(Generated geometry question items)
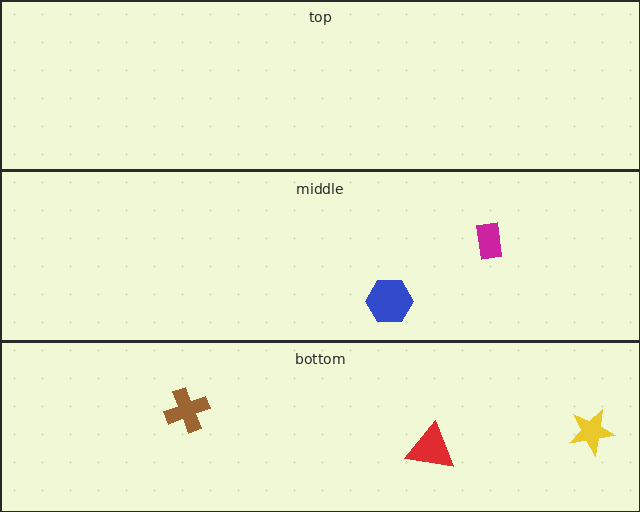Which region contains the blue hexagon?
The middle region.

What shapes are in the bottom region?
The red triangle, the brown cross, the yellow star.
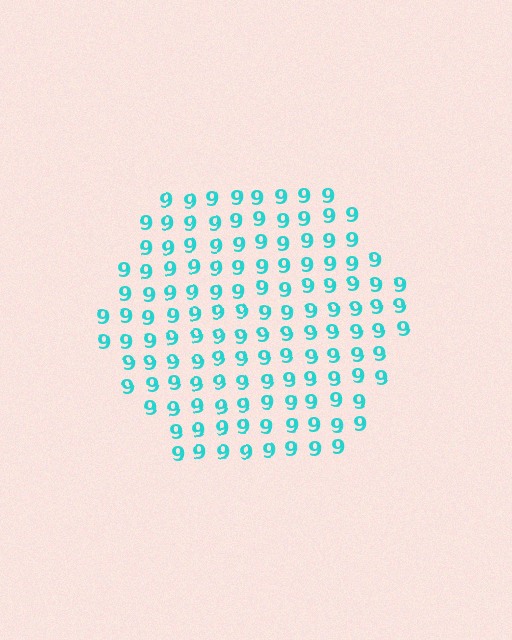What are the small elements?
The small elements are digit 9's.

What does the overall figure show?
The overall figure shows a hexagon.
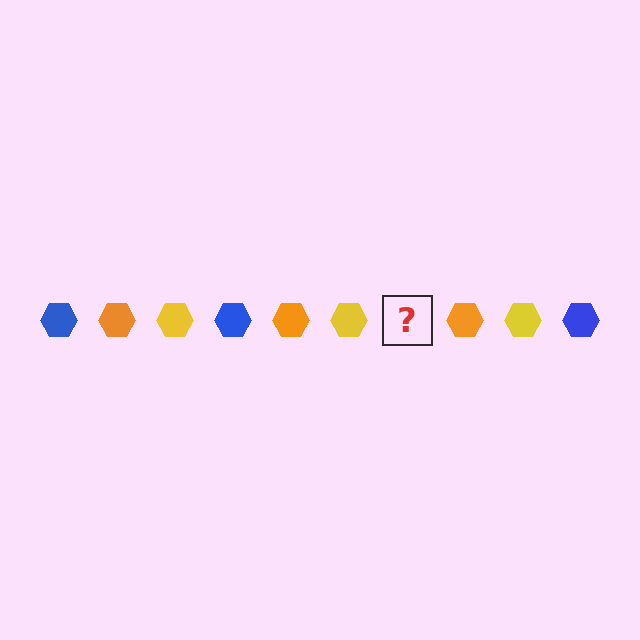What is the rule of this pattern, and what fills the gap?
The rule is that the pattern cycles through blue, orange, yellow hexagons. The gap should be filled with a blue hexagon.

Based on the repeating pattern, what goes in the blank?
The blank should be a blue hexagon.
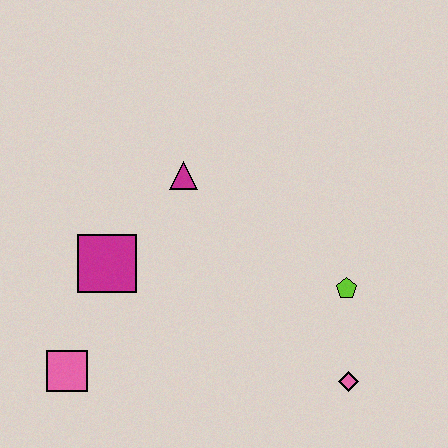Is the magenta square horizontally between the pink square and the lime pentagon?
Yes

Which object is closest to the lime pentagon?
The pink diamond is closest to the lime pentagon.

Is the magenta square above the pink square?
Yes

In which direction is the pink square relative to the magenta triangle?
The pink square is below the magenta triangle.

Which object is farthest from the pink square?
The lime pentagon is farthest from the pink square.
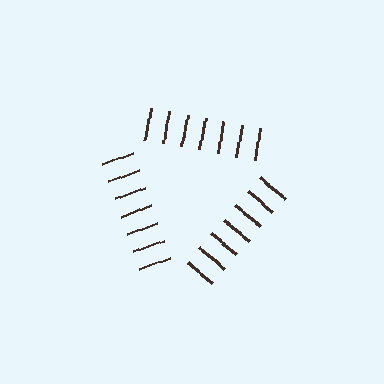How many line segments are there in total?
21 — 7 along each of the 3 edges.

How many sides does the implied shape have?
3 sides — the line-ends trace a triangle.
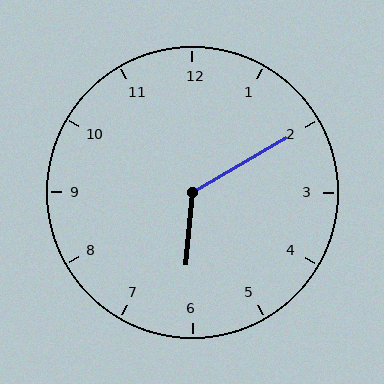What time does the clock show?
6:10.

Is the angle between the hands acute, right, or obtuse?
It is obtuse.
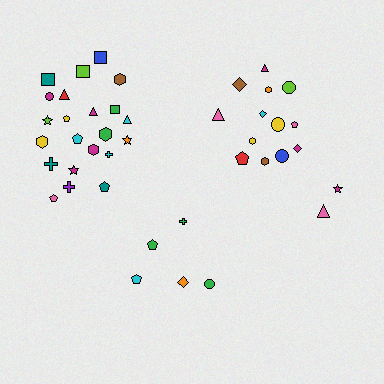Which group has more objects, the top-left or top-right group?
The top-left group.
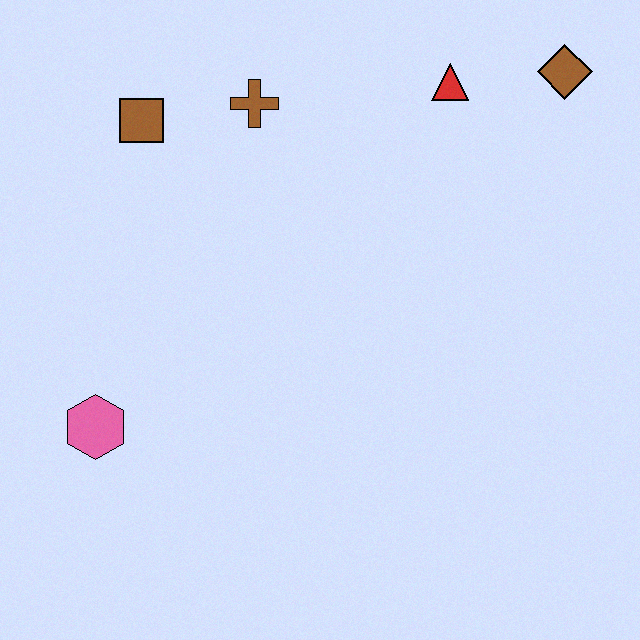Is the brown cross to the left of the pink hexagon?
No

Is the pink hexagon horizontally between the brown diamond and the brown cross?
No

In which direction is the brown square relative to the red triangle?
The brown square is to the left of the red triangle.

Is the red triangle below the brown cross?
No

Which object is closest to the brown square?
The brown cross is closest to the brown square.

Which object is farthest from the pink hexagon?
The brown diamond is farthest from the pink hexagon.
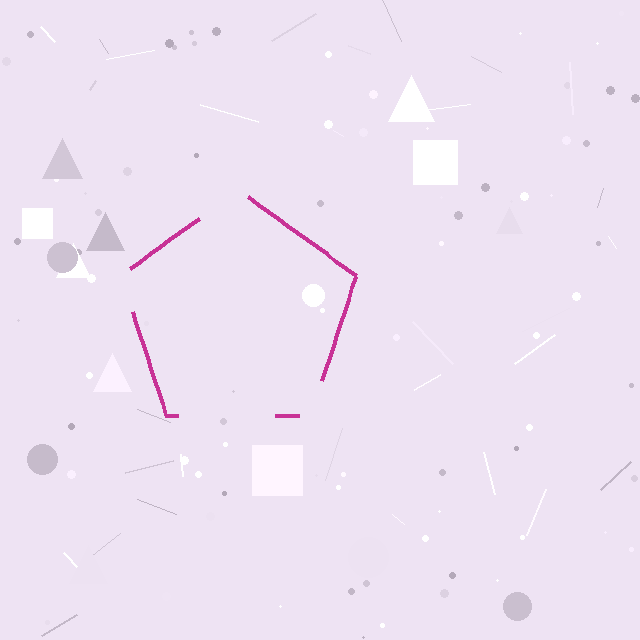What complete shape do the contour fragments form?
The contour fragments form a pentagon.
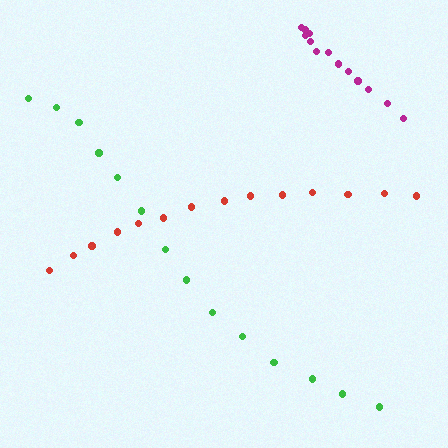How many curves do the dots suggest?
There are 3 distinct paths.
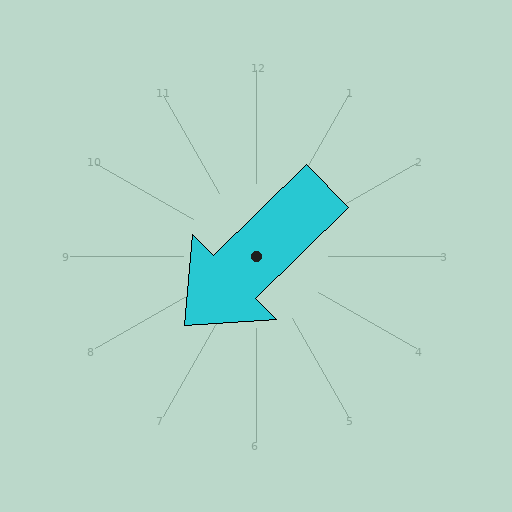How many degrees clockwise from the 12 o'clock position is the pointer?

▶ What you need to do: Pictures do not go in the copy. Write out exactly the lines from the line containing "Which object is closest to the brown square?" through the last line of the listing.

▶ Solution below:
Which object is closest to the brown square?
The brown cross is closest to the brown square.

Which object is farthest from the pink hexagon?
The brown diamond is farthest from the pink hexagon.
What complete shape do the contour fragments form?
The contour fragments form a pentagon.
How many curves do the dots suggest?
There are 3 distinct paths.
How many degrees clockwise from the 12 o'clock position is the pointer?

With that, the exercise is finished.